:: STORED RECORDS ::
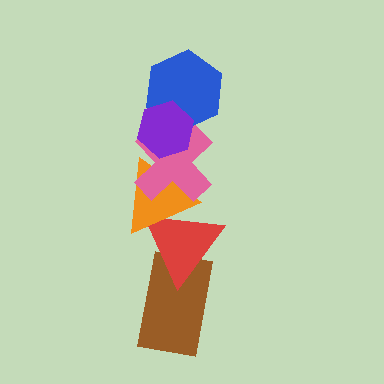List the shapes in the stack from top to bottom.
From top to bottom: the purple hexagon, the blue hexagon, the pink cross, the orange triangle, the red triangle, the brown rectangle.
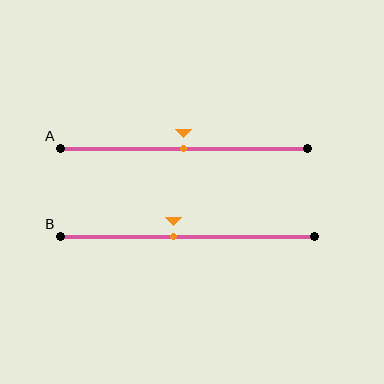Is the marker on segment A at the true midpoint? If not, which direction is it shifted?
Yes, the marker on segment A is at the true midpoint.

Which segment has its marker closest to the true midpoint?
Segment A has its marker closest to the true midpoint.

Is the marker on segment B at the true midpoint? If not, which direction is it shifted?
No, the marker on segment B is shifted to the left by about 5% of the segment length.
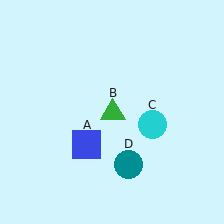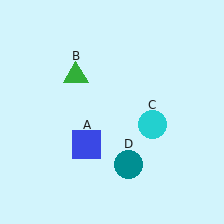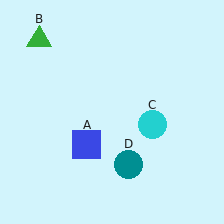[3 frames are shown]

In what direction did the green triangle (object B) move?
The green triangle (object B) moved up and to the left.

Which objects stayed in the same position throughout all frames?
Blue square (object A) and cyan circle (object C) and teal circle (object D) remained stationary.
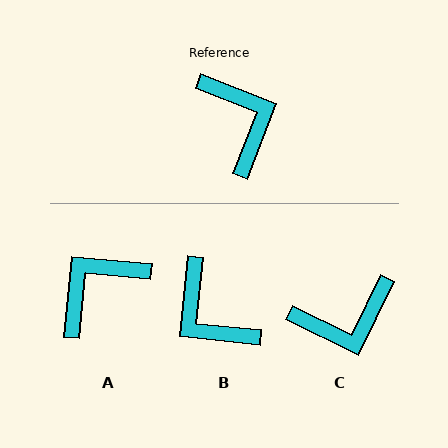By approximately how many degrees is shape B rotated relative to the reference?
Approximately 164 degrees clockwise.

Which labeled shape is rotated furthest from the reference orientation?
B, about 164 degrees away.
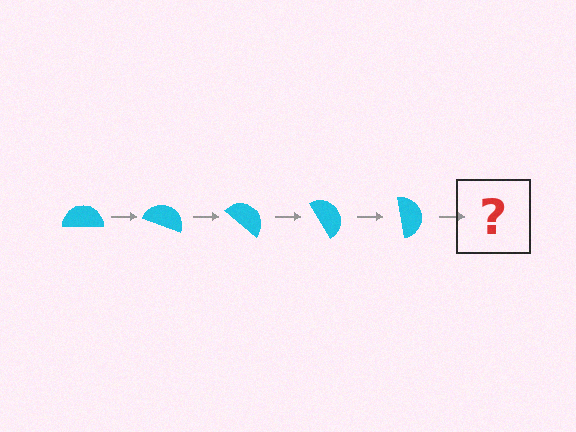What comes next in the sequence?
The next element should be a cyan semicircle rotated 100 degrees clockwise.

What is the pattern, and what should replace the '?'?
The pattern is that the semicircle rotates 20 degrees clockwise each step. The '?' should be a cyan semicircle rotated 100 degrees clockwise.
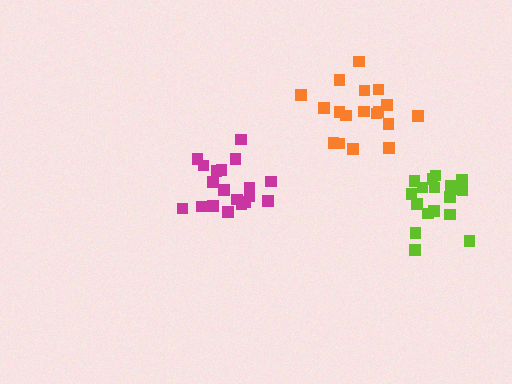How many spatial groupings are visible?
There are 3 spatial groupings.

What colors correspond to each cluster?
The clusters are colored: magenta, orange, lime.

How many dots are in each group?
Group 1: 19 dots, Group 2: 18 dots, Group 3: 18 dots (55 total).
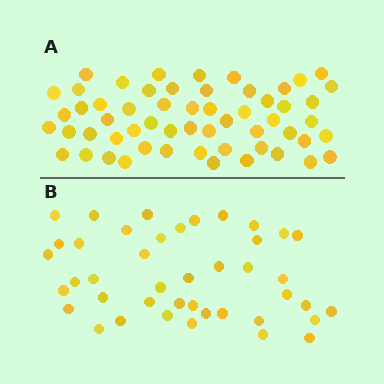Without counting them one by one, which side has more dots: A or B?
Region A (the top region) has more dots.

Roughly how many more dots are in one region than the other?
Region A has approximately 15 more dots than region B.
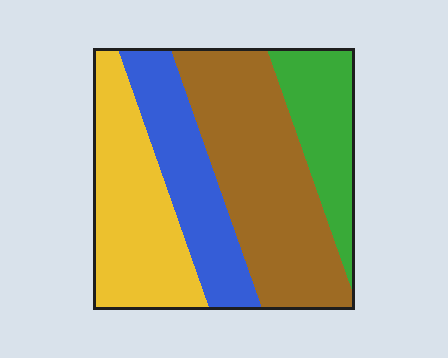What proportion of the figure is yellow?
Yellow takes up about one quarter (1/4) of the figure.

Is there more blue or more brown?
Brown.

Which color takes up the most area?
Brown, at roughly 35%.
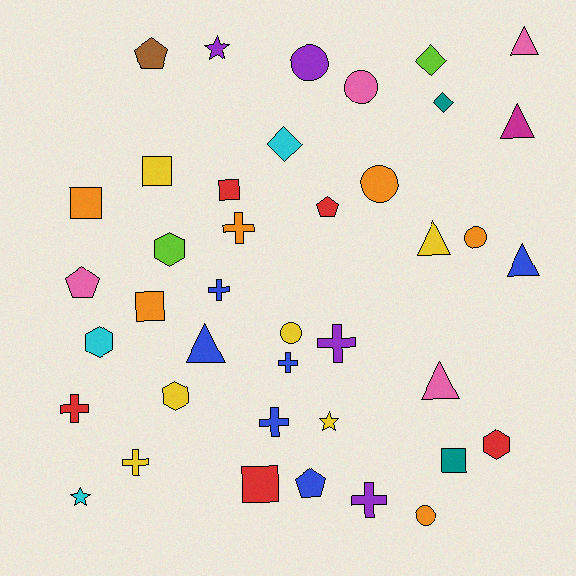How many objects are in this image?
There are 40 objects.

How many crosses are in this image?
There are 8 crosses.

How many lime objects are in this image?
There are 2 lime objects.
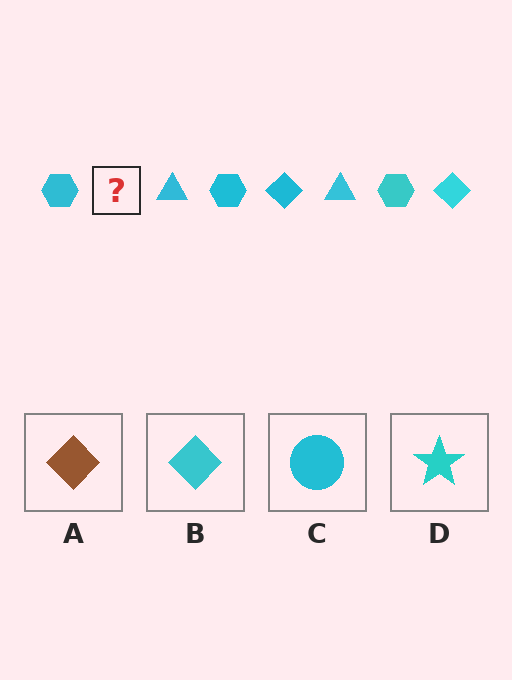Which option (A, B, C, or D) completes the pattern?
B.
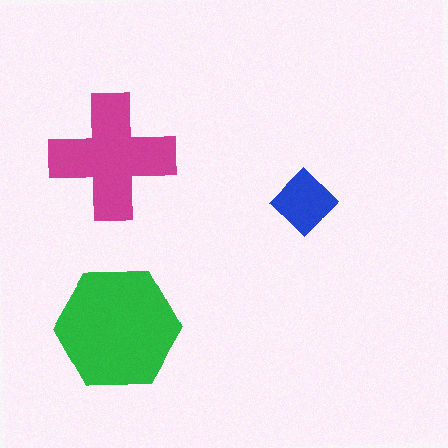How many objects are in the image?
There are 3 objects in the image.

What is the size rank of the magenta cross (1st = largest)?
2nd.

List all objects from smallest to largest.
The blue diamond, the magenta cross, the green hexagon.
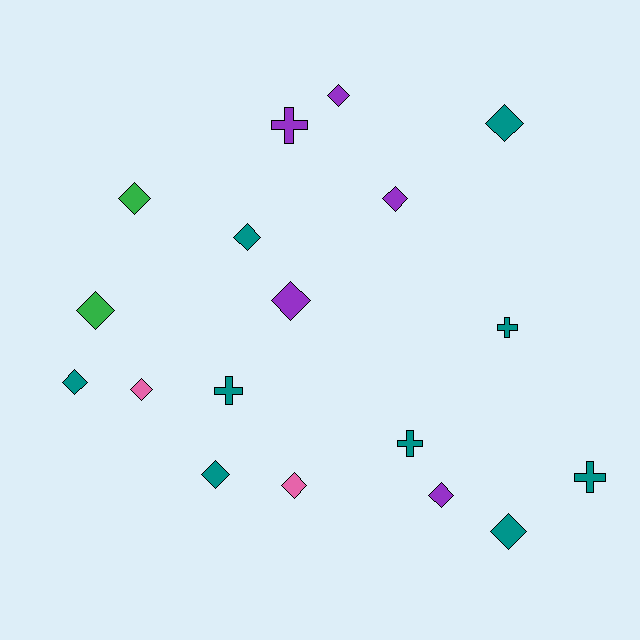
:::
WHAT TO DO:
Leaving aside the images, write out the entries above word for word.

COMPLETED EXERCISE:
List the shapes in the stack from top to bottom.
From top to bottom: the purple hexagon, the blue hexagon, the pink cross, the orange triangle, the red triangle, the brown rectangle.
Is the marker on segment A at the true midpoint? If not, which direction is it shifted?
Yes, the marker on segment A is at the true midpoint.

Which segment has its marker closest to the true midpoint?
Segment A has its marker closest to the true midpoint.

Is the marker on segment B at the true midpoint? If not, which direction is it shifted?
No, the marker on segment B is shifted to the left by about 5% of the segment length.
[3 frames are shown]

In what direction did the green triangle (object B) move?
The green triangle (object B) moved up and to the left.

Which objects stayed in the same position throughout all frames?
Blue square (object A) and cyan circle (object C) and teal circle (object D) remained stationary.
By approximately how many degrees is shape B rotated relative to the reference?
Approximately 164 degrees clockwise.

Which labeled shape is rotated furthest from the reference orientation?
B, about 164 degrees away.
What comes next in the sequence?
The next element should be a cyan semicircle rotated 100 degrees clockwise.

What is the pattern, and what should replace the '?'?
The pattern is that the semicircle rotates 20 degrees clockwise each step. The '?' should be a cyan semicircle rotated 100 degrees clockwise.
How many spatial groupings are visible?
There are 3 spatial groupings.

What colors correspond to each cluster?
The clusters are colored: magenta, orange, lime.

How many dots are in each group?
Group 1: 19 dots, Group 2: 18 dots, Group 3: 18 dots (55 total).
Without counting them one by one, which side has more dots: A or B?
Region A (the top region) has more dots.

Roughly how many more dots are in one region than the other?
Region A has approximately 15 more dots than region B.
What proportion of the figure is yellow?
Yellow takes up about one quarter (1/4) of the figure.

Is there more blue or more brown?
Brown.

Which color takes up the most area?
Brown, at roughly 35%.
How many objects are in this image?
There are 40 objects.

How many crosses are in this image?
There are 8 crosses.

How many lime objects are in this image?
There are 2 lime objects.
Which option (A, B, C, or D) completes the pattern?
B.
How many objects are in the image?
There are 3 objects in the image.

What is the size rank of the magenta cross (1st = largest)?
2nd.

List all objects from smallest to largest.
The blue diamond, the magenta cross, the green hexagon.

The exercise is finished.